A block of data
++++++++

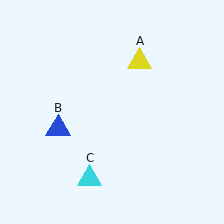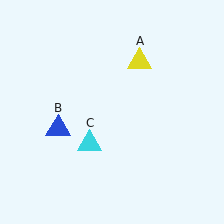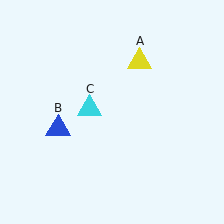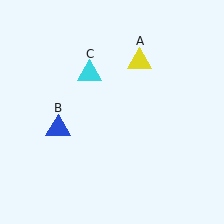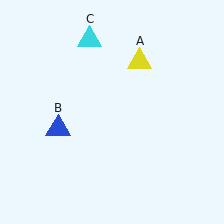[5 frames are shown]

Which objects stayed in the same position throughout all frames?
Yellow triangle (object A) and blue triangle (object B) remained stationary.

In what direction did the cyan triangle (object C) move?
The cyan triangle (object C) moved up.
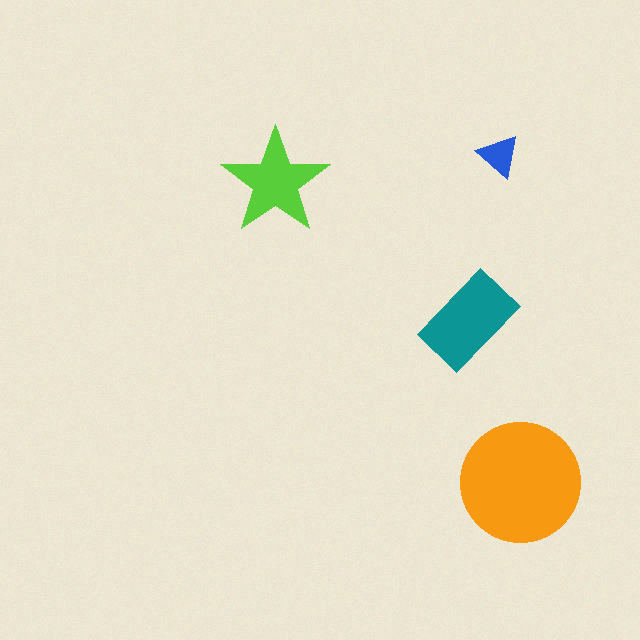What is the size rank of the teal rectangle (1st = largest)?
2nd.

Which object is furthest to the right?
The orange circle is rightmost.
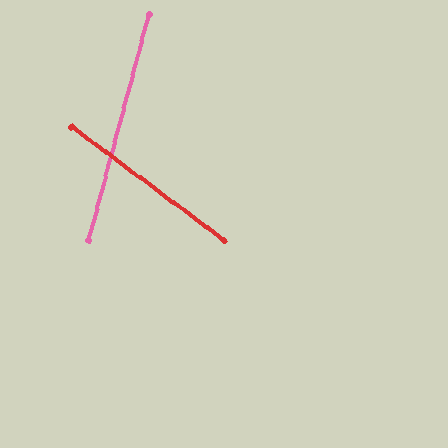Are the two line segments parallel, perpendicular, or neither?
Neither parallel nor perpendicular — they differ by about 68°.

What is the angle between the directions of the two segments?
Approximately 68 degrees.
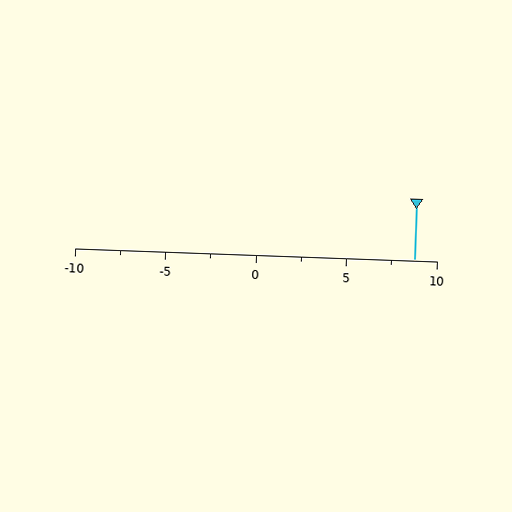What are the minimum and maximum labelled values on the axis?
The axis runs from -10 to 10.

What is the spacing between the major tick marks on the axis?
The major ticks are spaced 5 apart.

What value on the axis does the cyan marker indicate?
The marker indicates approximately 8.8.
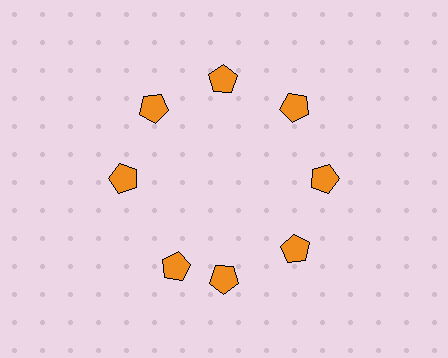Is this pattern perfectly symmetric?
No. The 8 orange pentagons are arranged in a ring, but one element near the 8 o'clock position is rotated out of alignment along the ring, breaking the 8-fold rotational symmetry.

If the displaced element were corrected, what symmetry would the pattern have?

++++++++

- Directions -
Please transcribe the material above exactly as written. Leave the pictures out.

- Exercise answer -
[5 frames are shown]

Which objects stayed in the same position throughout all frames?
Yellow triangle (object A) and blue triangle (object B) remained stationary.

In what direction did the cyan triangle (object C) move?
The cyan triangle (object C) moved up.
What is the size rank of the teal rectangle (1st = largest)?
2nd.

Which object is furthest to the right?
The orange circle is rightmost.
Are the two line segments parallel, perpendicular, or neither?
Neither parallel nor perpendicular — they differ by about 68°.

What is the angle between the directions of the two segments?
Approximately 68 degrees.
What are the minimum and maximum labelled values on the axis?
The axis runs from -10 to 10.

What is the spacing between the major tick marks on the axis?
The major ticks are spaced 5 apart.

What value on the axis does the cyan marker indicate?
The marker indicates approximately 8.8.
Is this pattern perfectly symmetric?
No. The 8 orange pentagons are arranged in a ring, but one element near the 8 o'clock position is rotated out of alignment along the ring, breaking the 8-fold rotational symmetry.

If the displaced element were corrected, what symmetry would the pattern have?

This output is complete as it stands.